BRIEF
Pictures are to be left out. Copy exactly the lines from the one containing "Which triangle is the smallest?" to the one containing "[Two images are shown]", both ends kept.

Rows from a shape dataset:
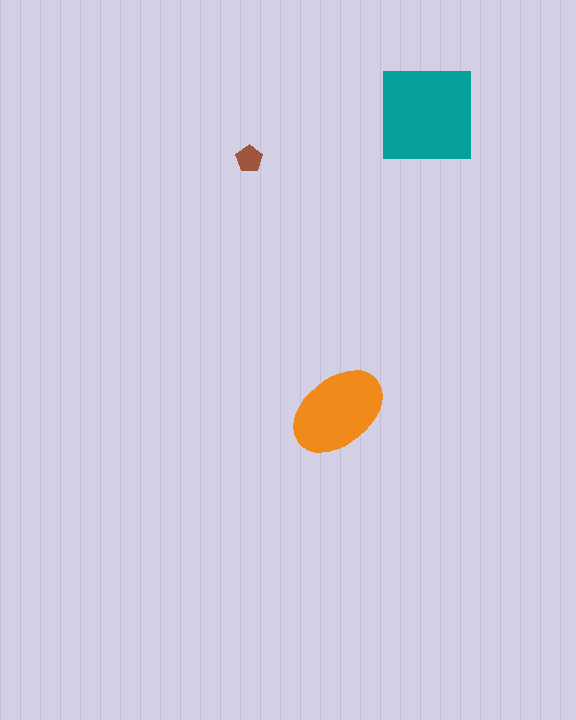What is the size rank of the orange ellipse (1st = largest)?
2nd.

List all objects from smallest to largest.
The brown pentagon, the orange ellipse, the teal square.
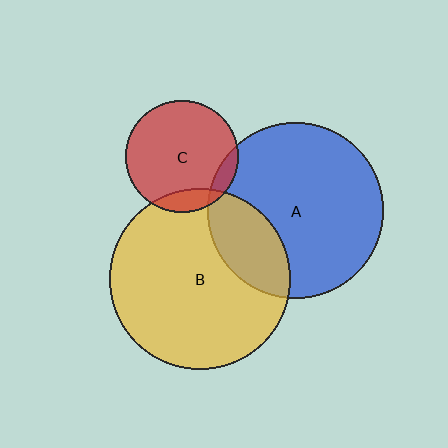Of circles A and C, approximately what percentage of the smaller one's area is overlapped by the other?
Approximately 10%.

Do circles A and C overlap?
Yes.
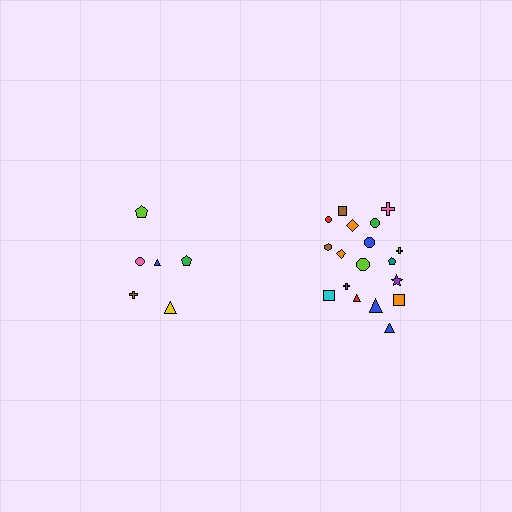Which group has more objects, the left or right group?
The right group.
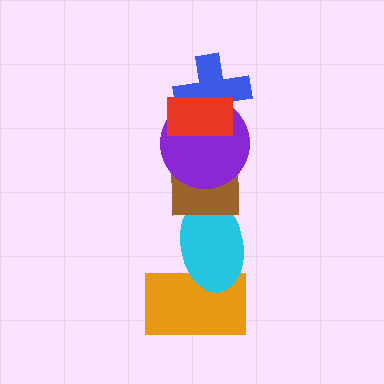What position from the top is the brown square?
The brown square is 4th from the top.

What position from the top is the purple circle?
The purple circle is 3rd from the top.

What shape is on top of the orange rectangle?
The cyan ellipse is on top of the orange rectangle.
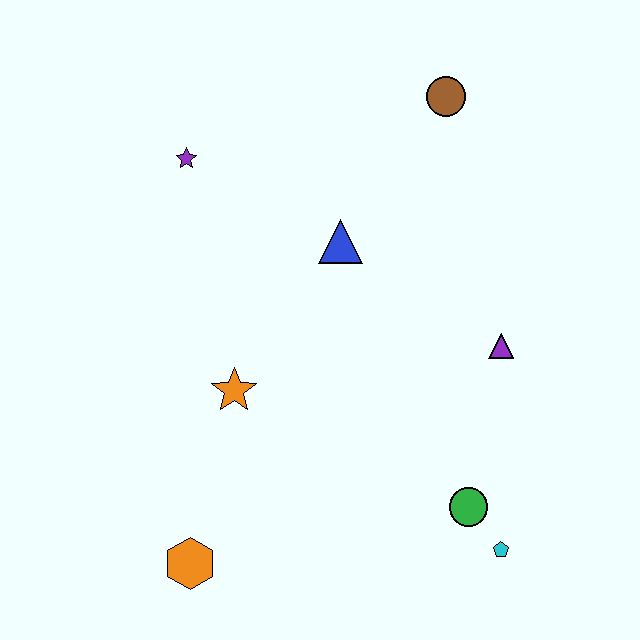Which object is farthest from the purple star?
The cyan pentagon is farthest from the purple star.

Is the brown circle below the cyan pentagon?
No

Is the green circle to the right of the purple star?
Yes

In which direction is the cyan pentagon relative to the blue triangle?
The cyan pentagon is below the blue triangle.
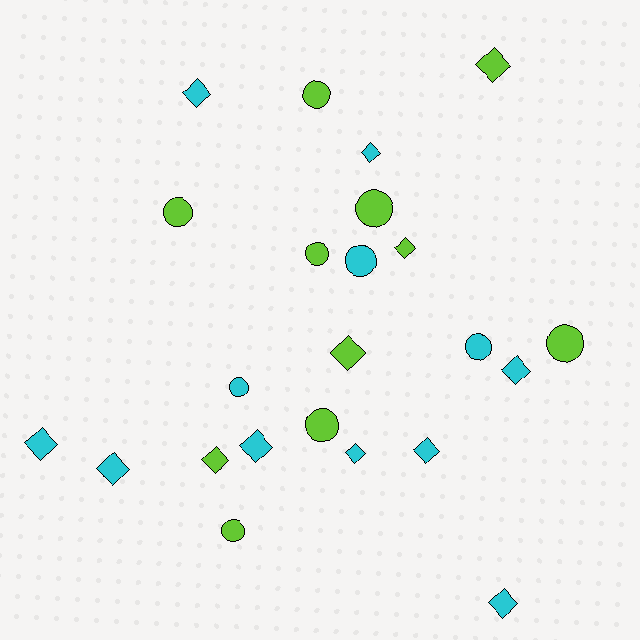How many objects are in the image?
There are 23 objects.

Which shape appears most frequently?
Diamond, with 13 objects.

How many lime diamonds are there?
There are 4 lime diamonds.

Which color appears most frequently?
Cyan, with 12 objects.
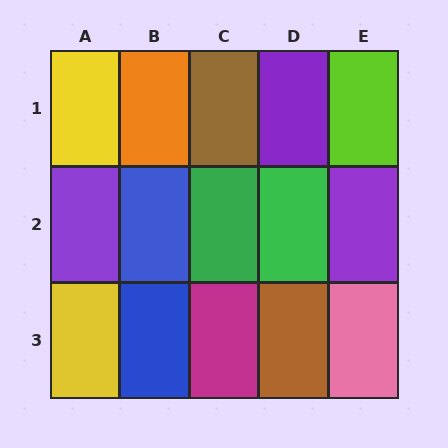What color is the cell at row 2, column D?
Green.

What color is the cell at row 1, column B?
Orange.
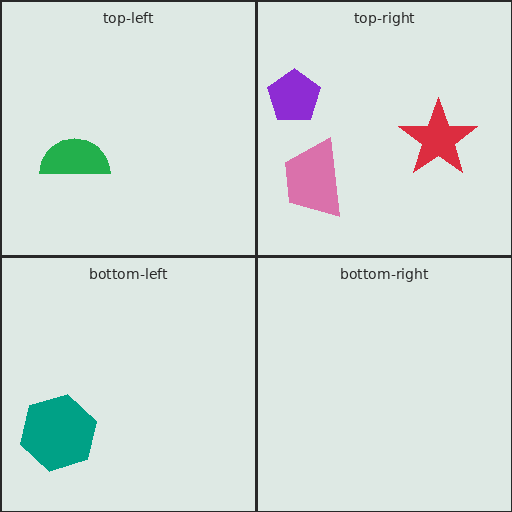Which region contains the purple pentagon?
The top-right region.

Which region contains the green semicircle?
The top-left region.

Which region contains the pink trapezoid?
The top-right region.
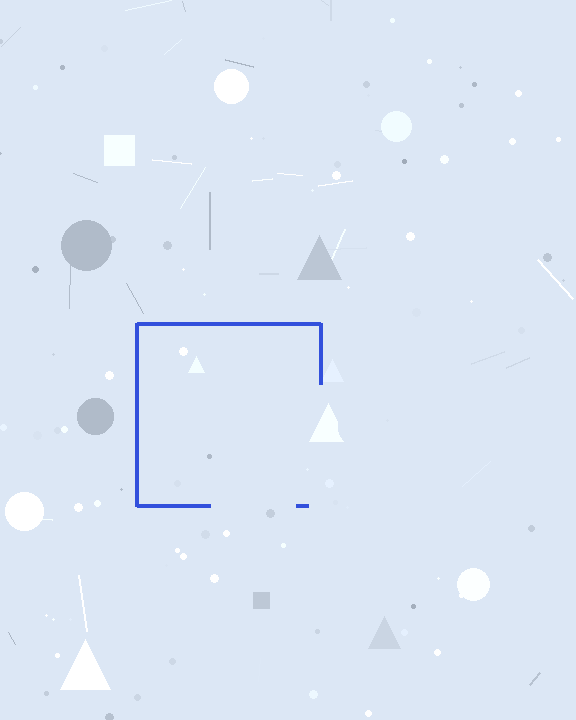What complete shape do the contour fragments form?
The contour fragments form a square.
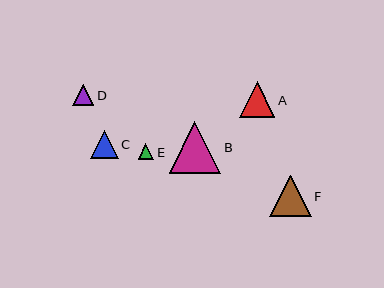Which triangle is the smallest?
Triangle E is the smallest with a size of approximately 16 pixels.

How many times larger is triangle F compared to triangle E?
Triangle F is approximately 2.6 times the size of triangle E.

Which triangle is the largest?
Triangle B is the largest with a size of approximately 52 pixels.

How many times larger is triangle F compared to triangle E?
Triangle F is approximately 2.6 times the size of triangle E.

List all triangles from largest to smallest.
From largest to smallest: B, F, A, C, D, E.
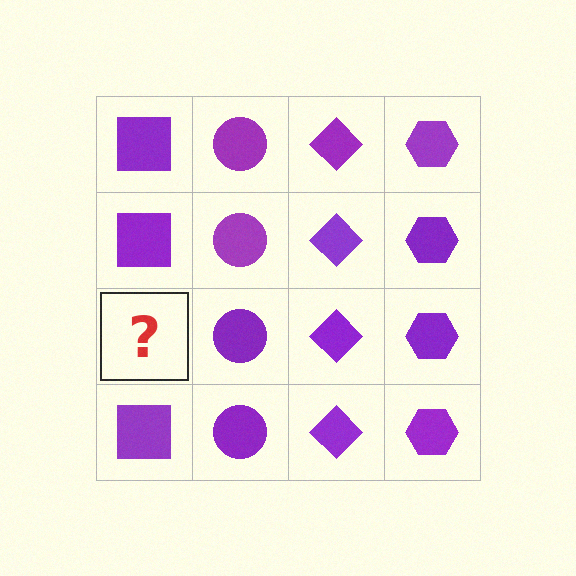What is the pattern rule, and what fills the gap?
The rule is that each column has a consistent shape. The gap should be filled with a purple square.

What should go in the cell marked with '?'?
The missing cell should contain a purple square.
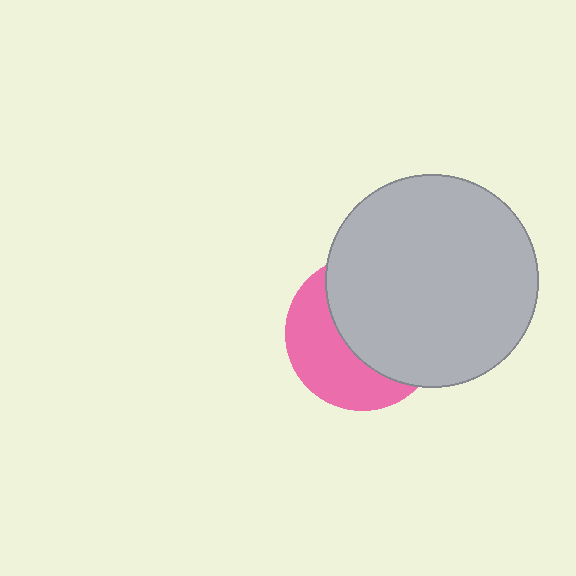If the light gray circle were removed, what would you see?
You would see the complete pink circle.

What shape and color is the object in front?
The object in front is a light gray circle.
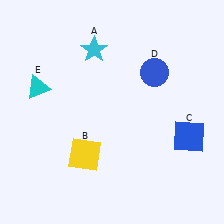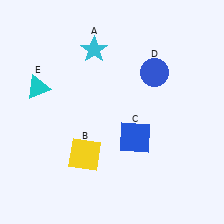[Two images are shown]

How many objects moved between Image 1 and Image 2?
1 object moved between the two images.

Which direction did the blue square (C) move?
The blue square (C) moved left.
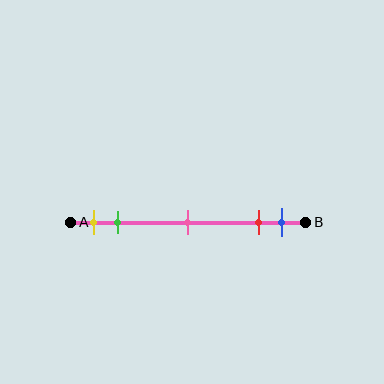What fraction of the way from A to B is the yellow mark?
The yellow mark is approximately 10% (0.1) of the way from A to B.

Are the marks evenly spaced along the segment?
No, the marks are not evenly spaced.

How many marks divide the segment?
There are 5 marks dividing the segment.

SOLUTION TO THIS PROBLEM
Which triangle is the smallest?
Triangle E is the smallest with a size of approximately 16 pixels.

How many times larger is triangle F compared to triangle E?
Triangle F is approximately 2.6 times the size of triangle E.

Which triangle is the largest?
Triangle B is the largest with a size of approximately 52 pixels.

How many times larger is triangle F compared to triangle E?
Triangle F is approximately 2.6 times the size of triangle E.

List all triangles from largest to smallest.
From largest to smallest: B, F, A, C, D, E.
What is the pattern rule, and what fills the gap?
The rule is that each column has a consistent shape. The gap should be filled with a purple square.

What should go in the cell marked with '?'?
The missing cell should contain a purple square.
If the light gray circle were removed, what would you see?
You would see the complete pink circle.

What shape and color is the object in front?
The object in front is a light gray circle.
[Two images are shown]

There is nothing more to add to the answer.